### DIRECTIVE:
Each line from the one that holds "How many red" to the end of the records is to be retyped exactly. Pictures are not part of the copy.

### SUPPLIED DATA:
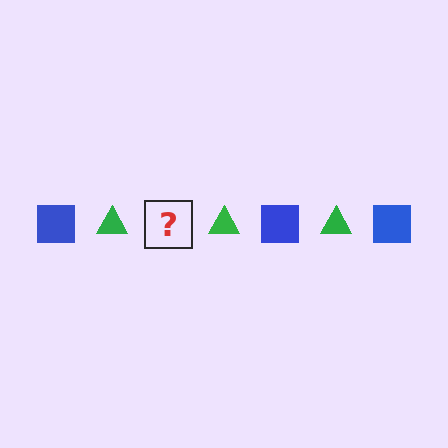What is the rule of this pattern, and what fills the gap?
The rule is that the pattern alternates between blue square and green triangle. The gap should be filled with a blue square.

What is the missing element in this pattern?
The missing element is a blue square.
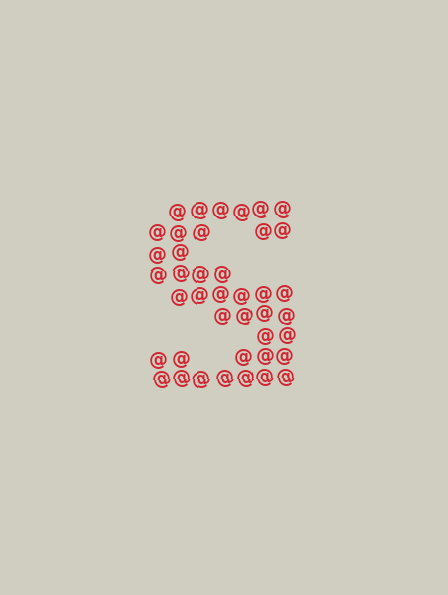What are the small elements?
The small elements are at signs.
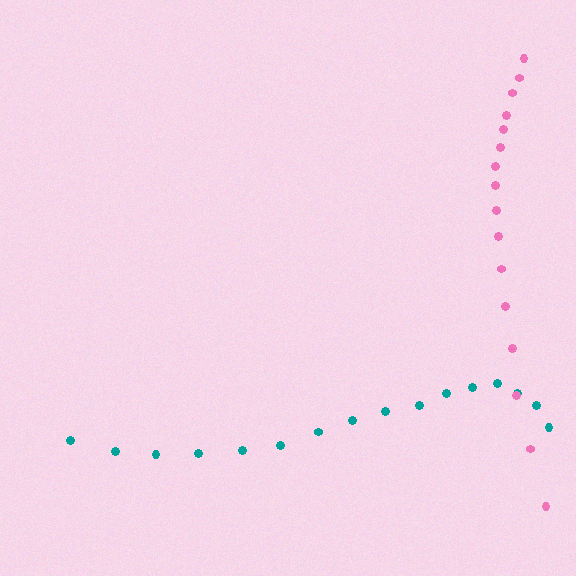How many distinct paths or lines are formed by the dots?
There are 2 distinct paths.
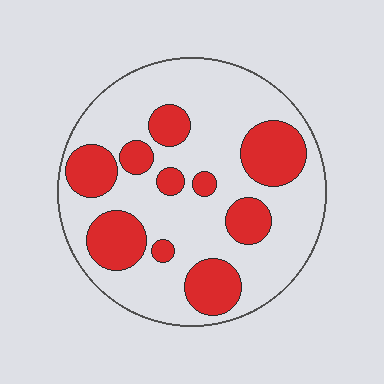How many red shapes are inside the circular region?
10.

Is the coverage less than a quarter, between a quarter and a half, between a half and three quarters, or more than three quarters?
Between a quarter and a half.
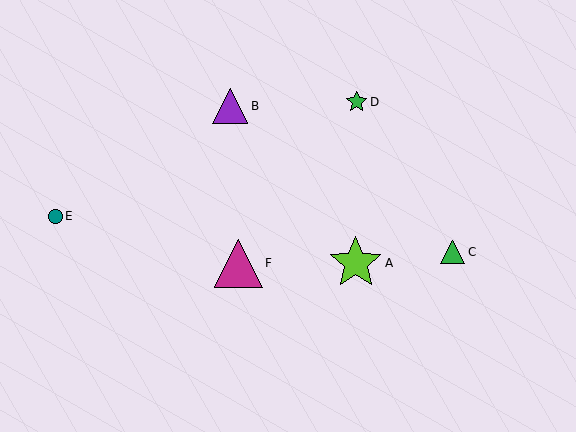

### EXERCISE RESULT:
How many red shapes are inside the circular region?
10.

Is the coverage less than a quarter, between a quarter and a half, between a half and three quarters, or more than three quarters?
Between a quarter and a half.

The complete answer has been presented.